[What the exercise asks]
Pictures stay out of your copy, but everything else in the records below must be repeated exactly.

[Data lines]

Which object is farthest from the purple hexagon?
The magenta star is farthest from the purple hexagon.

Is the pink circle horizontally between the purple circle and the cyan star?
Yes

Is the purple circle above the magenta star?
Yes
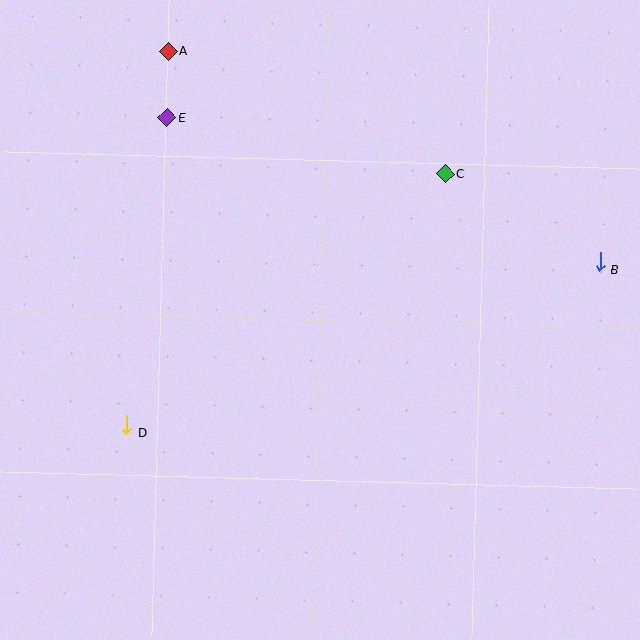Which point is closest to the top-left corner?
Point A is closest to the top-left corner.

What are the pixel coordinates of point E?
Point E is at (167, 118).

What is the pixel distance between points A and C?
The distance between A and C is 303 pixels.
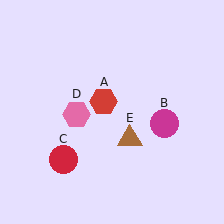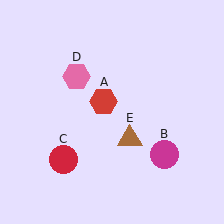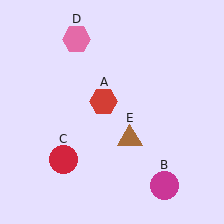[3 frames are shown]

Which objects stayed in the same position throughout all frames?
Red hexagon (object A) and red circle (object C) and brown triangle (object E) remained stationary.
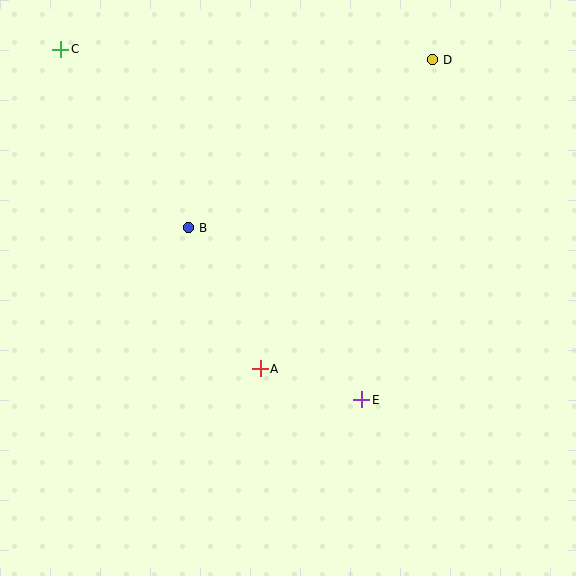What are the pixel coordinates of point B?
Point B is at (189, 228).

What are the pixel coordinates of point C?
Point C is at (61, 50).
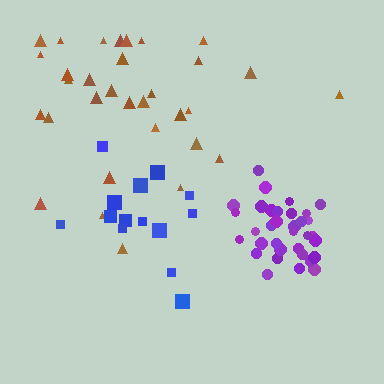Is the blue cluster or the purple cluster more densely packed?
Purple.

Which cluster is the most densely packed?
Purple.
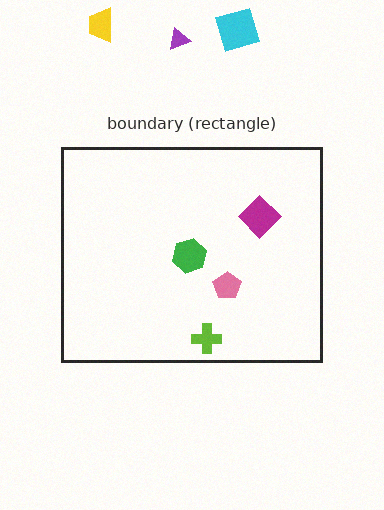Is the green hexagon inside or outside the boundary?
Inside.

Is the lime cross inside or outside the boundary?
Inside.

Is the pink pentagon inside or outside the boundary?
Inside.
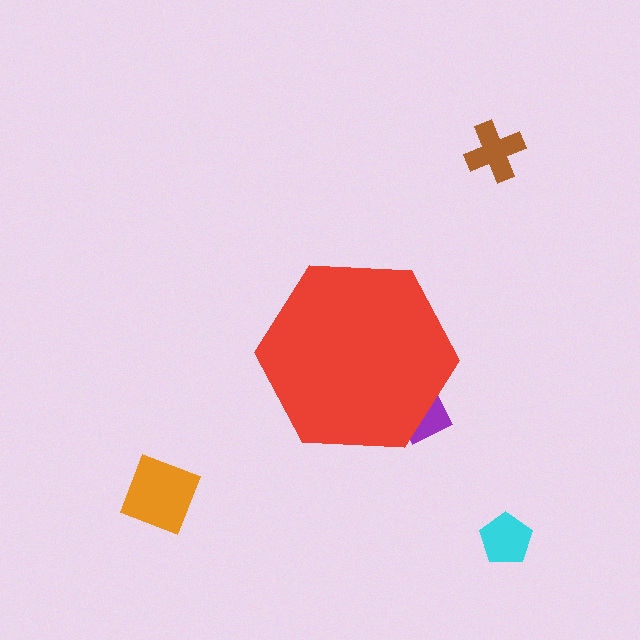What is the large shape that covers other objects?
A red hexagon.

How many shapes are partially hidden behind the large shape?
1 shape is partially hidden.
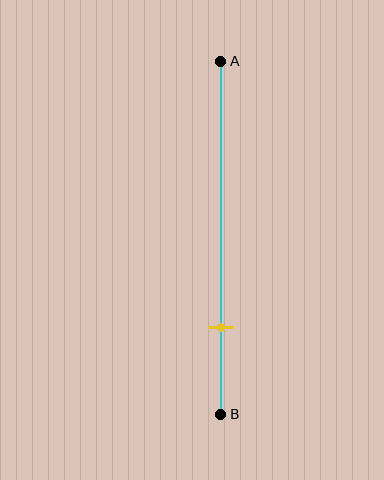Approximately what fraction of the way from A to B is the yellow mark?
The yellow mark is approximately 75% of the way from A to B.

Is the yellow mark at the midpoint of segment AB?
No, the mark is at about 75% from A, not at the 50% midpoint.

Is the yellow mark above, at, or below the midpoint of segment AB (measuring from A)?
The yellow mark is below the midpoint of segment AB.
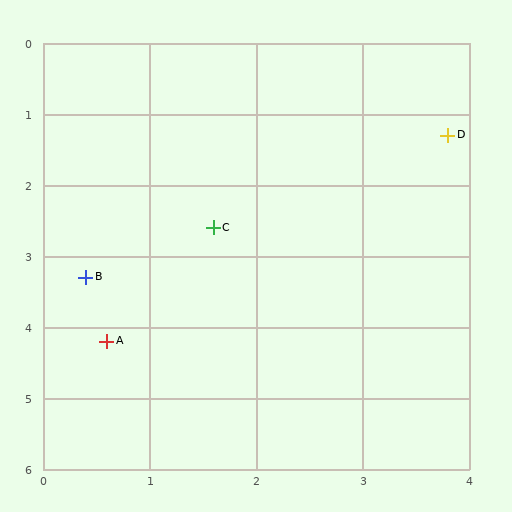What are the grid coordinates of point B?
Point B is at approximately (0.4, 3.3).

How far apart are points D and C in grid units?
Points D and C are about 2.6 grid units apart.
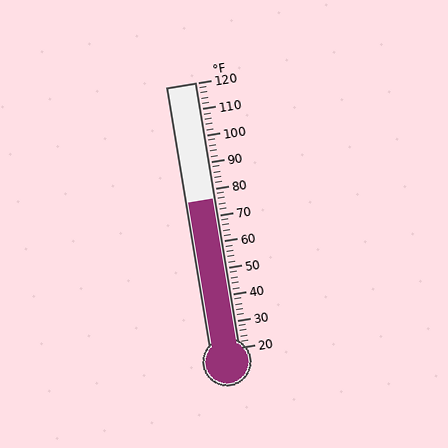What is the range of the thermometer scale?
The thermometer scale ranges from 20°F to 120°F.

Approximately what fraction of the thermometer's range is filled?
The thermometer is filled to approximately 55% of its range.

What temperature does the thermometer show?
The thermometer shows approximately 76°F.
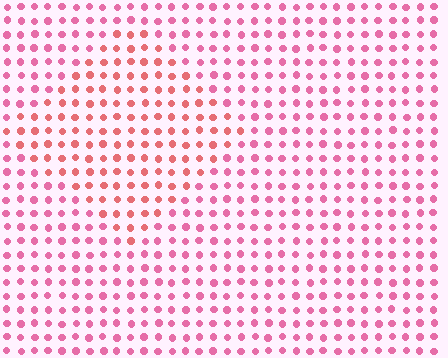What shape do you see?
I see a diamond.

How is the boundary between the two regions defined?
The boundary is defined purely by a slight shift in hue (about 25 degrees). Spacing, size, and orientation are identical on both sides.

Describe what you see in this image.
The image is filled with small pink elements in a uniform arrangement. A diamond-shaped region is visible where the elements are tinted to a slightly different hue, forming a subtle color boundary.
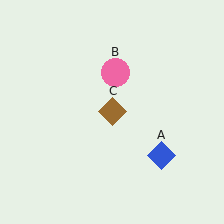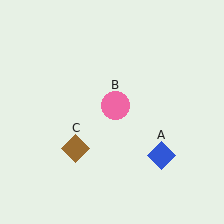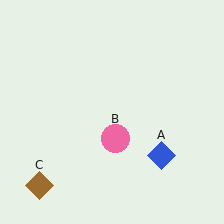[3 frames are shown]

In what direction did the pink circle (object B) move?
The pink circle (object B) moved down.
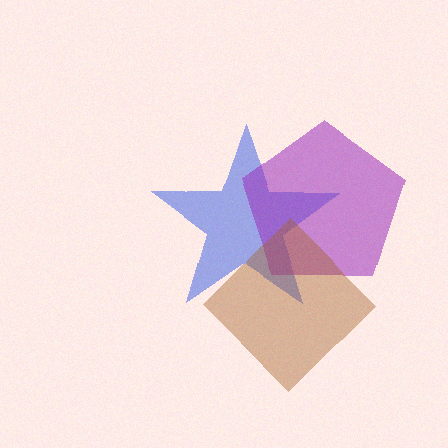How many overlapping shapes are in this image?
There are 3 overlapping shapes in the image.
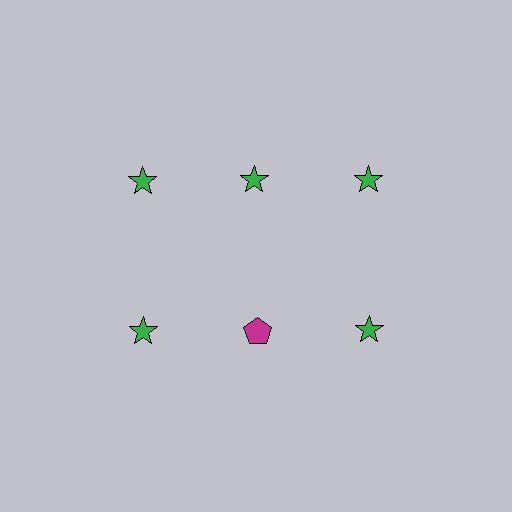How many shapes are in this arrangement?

[Output of the exercise]
Which object is farthest from the purple hexagon?
The magenta star is farthest from the purple hexagon.

Is the pink circle horizontally between the purple circle and the cyan star?
Yes

Is the purple circle above the magenta star?
Yes
Which point is closest to the top-left corner?
Point A is closest to the top-left corner.

What are the pixel coordinates of point E?
Point E is at (167, 118).

What is the pixel distance between points A and C?
The distance between A and C is 303 pixels.
[3 frames are shown]

Which objects stayed in the same position throughout all frames?
Red hexagon (object A) and red circle (object C) and brown triangle (object E) remained stationary.
What are the pixel coordinates of point B?
Point B is at (189, 228).

What are the pixel coordinates of point C?
Point C is at (61, 50).
Is the blue cluster or the purple cluster more densely packed?
Purple.

Which cluster is the most densely packed?
Purple.
Is the green hexagon inside or outside the boundary?
Inside.

Is the lime cross inside or outside the boundary?
Inside.

Is the pink pentagon inside or outside the boundary?
Inside.
What is the large shape that covers other objects?
A red hexagon.

How many shapes are partially hidden behind the large shape?
1 shape is partially hidden.
Approximately what fraction of the way from A to B is the yellow mark?
The yellow mark is approximately 75% of the way from A to B.

Is the yellow mark at the midpoint of segment AB?
No, the mark is at about 75% from A, not at the 50% midpoint.

Is the yellow mark above, at, or below the midpoint of segment AB (measuring from A)?
The yellow mark is below the midpoint of segment AB.
What are the grid coordinates of point B?
Point B is at approximately (0.4, 3.3).

How far apart are points D and C in grid units?
Points D and C are about 2.6 grid units apart.
What is the range of the thermometer scale?
The thermometer scale ranges from 20°F to 120°F.

Approximately what fraction of the thermometer's range is filled?
The thermometer is filled to approximately 55% of its range.

What temperature does the thermometer show?
The thermometer shows approximately 76°F.
What shape do you see?
I see a diamond.

How is the boundary between the two regions defined?
The boundary is defined purely by a slight shift in hue (about 25 degrees). Spacing, size, and orientation are identical on both sides.

Describe what you see in this image.
The image is filled with small pink elements in a uniform arrangement. A diamond-shaped region is visible where the elements are tinted to a slightly different hue, forming a subtle color boundary.
[3 frames are shown]

In what direction did the pink circle (object B) move?
The pink circle (object B) moved down.
How many overlapping shapes are in this image?
There are 3 overlapping shapes in the image.
How many shapes are in this arrangement?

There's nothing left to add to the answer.